(Data extracted from a collection)

[BEGIN]

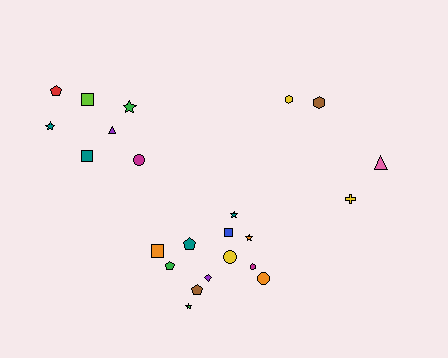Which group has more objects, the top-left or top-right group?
The top-left group.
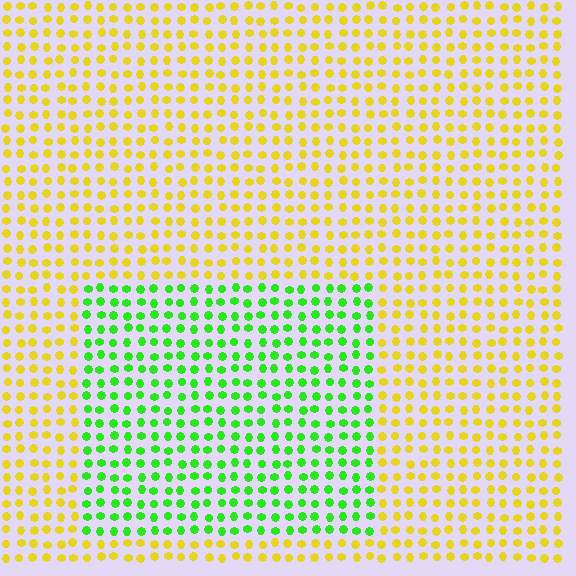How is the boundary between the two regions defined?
The boundary is defined purely by a slight shift in hue (about 62 degrees). Spacing, size, and orientation are identical on both sides.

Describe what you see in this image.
The image is filled with small yellow elements in a uniform arrangement. A rectangle-shaped region is visible where the elements are tinted to a slightly different hue, forming a subtle color boundary.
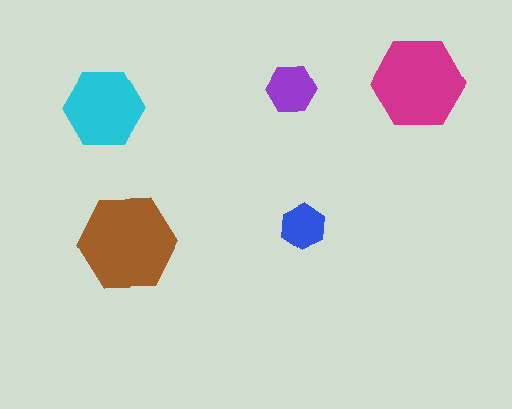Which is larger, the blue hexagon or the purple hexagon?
The purple one.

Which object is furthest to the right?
The magenta hexagon is rightmost.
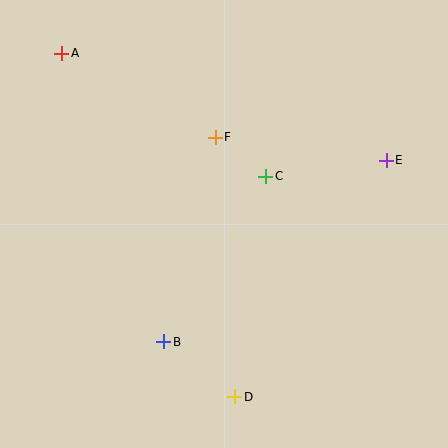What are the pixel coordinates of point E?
Point E is at (386, 160).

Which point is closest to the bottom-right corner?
Point D is closest to the bottom-right corner.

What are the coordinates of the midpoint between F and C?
The midpoint between F and C is at (240, 157).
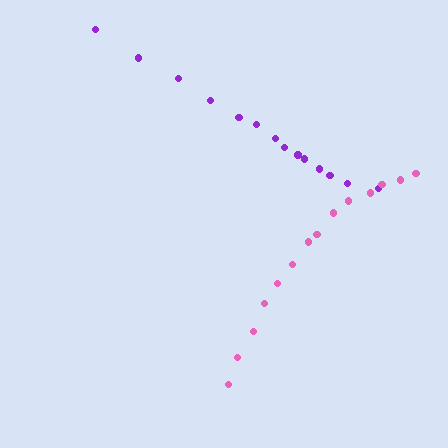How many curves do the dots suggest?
There are 2 distinct paths.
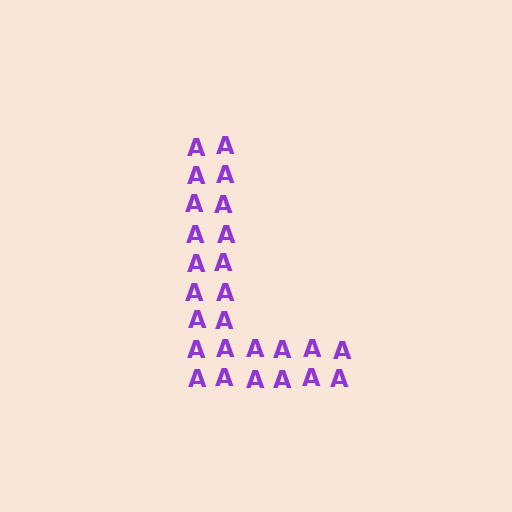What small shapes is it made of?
It is made of small letter A's.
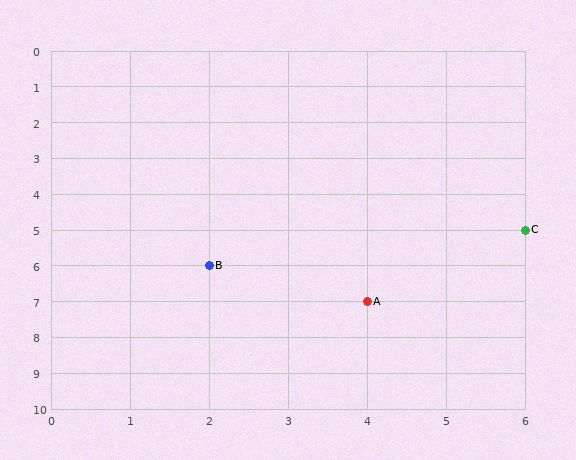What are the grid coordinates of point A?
Point A is at grid coordinates (4, 7).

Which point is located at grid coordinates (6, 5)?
Point C is at (6, 5).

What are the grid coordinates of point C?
Point C is at grid coordinates (6, 5).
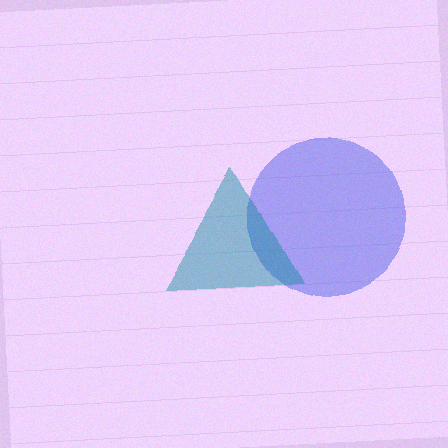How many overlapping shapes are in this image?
There are 2 overlapping shapes in the image.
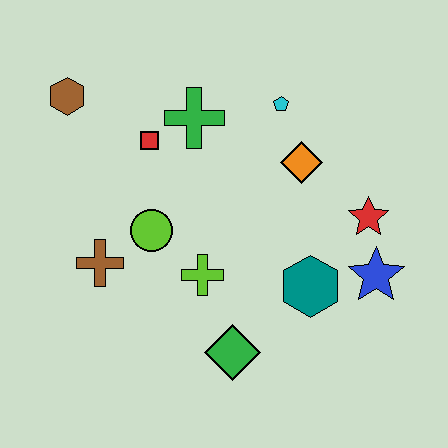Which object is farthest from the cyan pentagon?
The green diamond is farthest from the cyan pentagon.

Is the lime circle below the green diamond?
No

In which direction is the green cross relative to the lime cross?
The green cross is above the lime cross.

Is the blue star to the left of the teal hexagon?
No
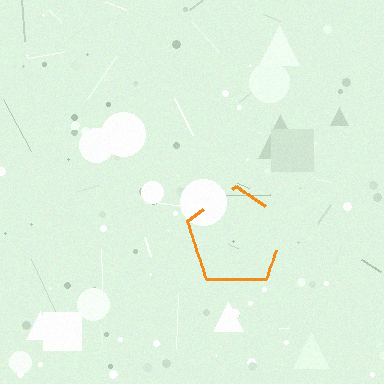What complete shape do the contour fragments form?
The contour fragments form a pentagon.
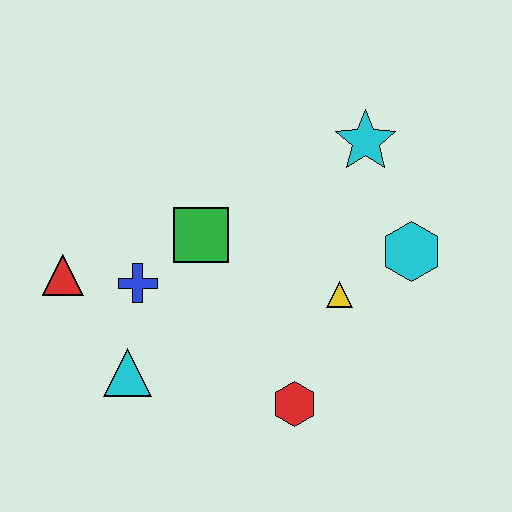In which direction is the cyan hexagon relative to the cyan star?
The cyan hexagon is below the cyan star.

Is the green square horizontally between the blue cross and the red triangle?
No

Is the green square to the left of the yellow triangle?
Yes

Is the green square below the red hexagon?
No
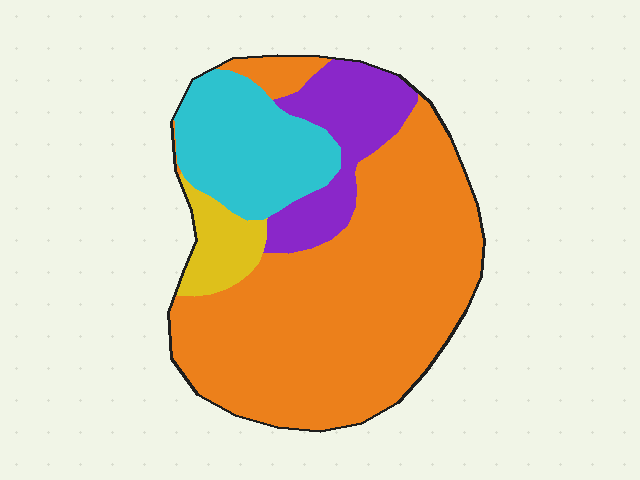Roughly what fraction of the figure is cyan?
Cyan takes up less than a quarter of the figure.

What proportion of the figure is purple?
Purple covers 14% of the figure.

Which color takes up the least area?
Yellow, at roughly 5%.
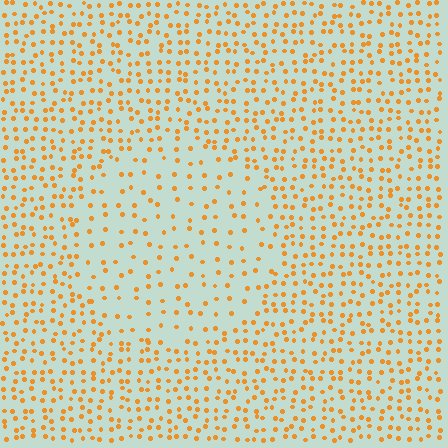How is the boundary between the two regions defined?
The boundary is defined by a change in element density (approximately 2.1x ratio). All elements are the same color, size, and shape.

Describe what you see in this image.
The image contains small orange elements arranged at two different densities. A circle-shaped region is visible where the elements are less densely packed than the surrounding area.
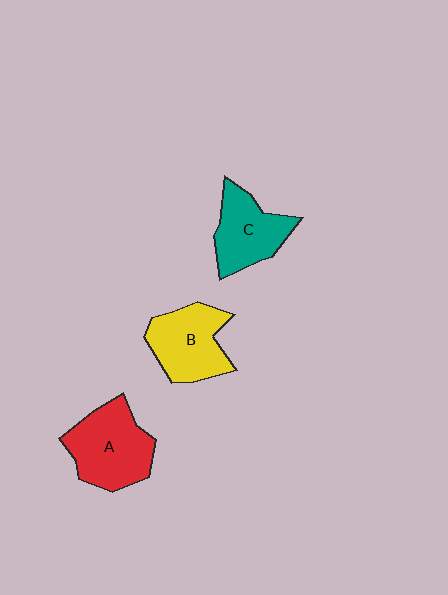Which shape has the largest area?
Shape A (red).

[END]

Requirements
Output the entries above exactly. Drop the pictures.

Complete answer
Which group has more objects, the top-left or top-right group?
The top-left group.
How is the boundary between the two regions defined?
The boundary is defined purely by a slight shift in hue (about 62 degrees). Spacing, size, and orientation are identical on both sides.

Describe what you see in this image.
The image is filled with small yellow elements in a uniform arrangement. A rectangle-shaped region is visible where the elements are tinted to a slightly different hue, forming a subtle color boundary.
Which is larger, the blue hexagon or the purple hexagon?
The purple one.

Which object is furthest to the right?
The magenta hexagon is rightmost.
What are the pixel coordinates of point E?
Point E is at (386, 160).

Which point is closest to the bottom-right corner?
Point D is closest to the bottom-right corner.

What are the coordinates of the midpoint between F and C?
The midpoint between F and C is at (240, 157).
How many curves do the dots suggest?
There are 2 distinct paths.
What small shapes is it made of?
It is made of small letter A's.
What are the grid coordinates of point A?
Point A is at grid coordinates (4, 7).

Which point is located at grid coordinates (6, 5)?
Point C is at (6, 5).

What are the grid coordinates of point C?
Point C is at grid coordinates (6, 5).
How many overlapping shapes are in this image?
There are 2 overlapping shapes in the image.
Which object is farthest from the cyan pentagon?
The green diamond is farthest from the cyan pentagon.

Is the lime circle below the green diamond?
No

In which direction is the green cross relative to the lime cross?
The green cross is above the lime cross.

Is the blue star to the left of the teal hexagon?
No
What complete shape do the contour fragments form?
The contour fragments form a pentagon.
In which direction is the cyan hexagon relative to the cyan star?
The cyan hexagon is below the cyan star.

Is the green square horizontally between the blue cross and the red triangle?
No

Is the green square to the left of the yellow triangle?
Yes

Is the green square below the red hexagon?
No
Roughly what fraction of the figure is cyan?
Cyan takes up less than a quarter of the figure.

What proportion of the figure is purple?
Purple covers 14% of the figure.

Which color takes up the least area?
Yellow, at roughly 5%.
How is the boundary between the two regions defined?
The boundary is defined by a change in element density (approximately 2.1x ratio). All elements are the same color, size, and shape.

Describe what you see in this image.
The image contains small orange elements arranged at two different densities. A circle-shaped region is visible where the elements are less densely packed than the surrounding area.
Which shape has the largest area?
Shape A (red).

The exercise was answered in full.